* Begin Material provided *

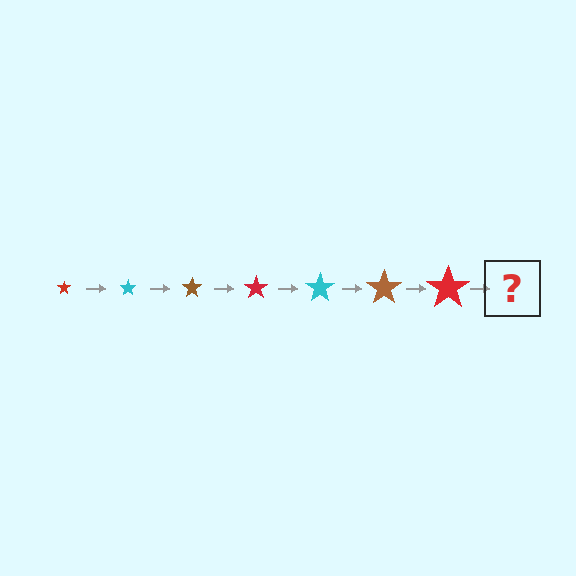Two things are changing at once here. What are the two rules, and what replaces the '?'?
The two rules are that the star grows larger each step and the color cycles through red, cyan, and brown. The '?' should be a cyan star, larger than the previous one.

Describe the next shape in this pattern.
It should be a cyan star, larger than the previous one.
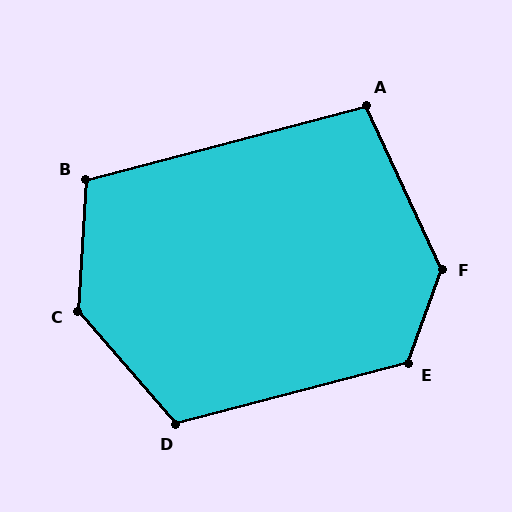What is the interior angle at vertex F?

* End Material provided *

Leave out all pictures, then copy the remaining material exactly.

▸ Output of the exercise:
Two things are changing at once here. What are the two rules, and what replaces the '?'?
The two rules are that the star grows larger each step and the color cycles through red, cyan, and brown. The '?' should be a cyan star, larger than the previous one.

Describe the next shape in this pattern.
It should be a cyan star, larger than the previous one.
What is the interior angle at vertex F?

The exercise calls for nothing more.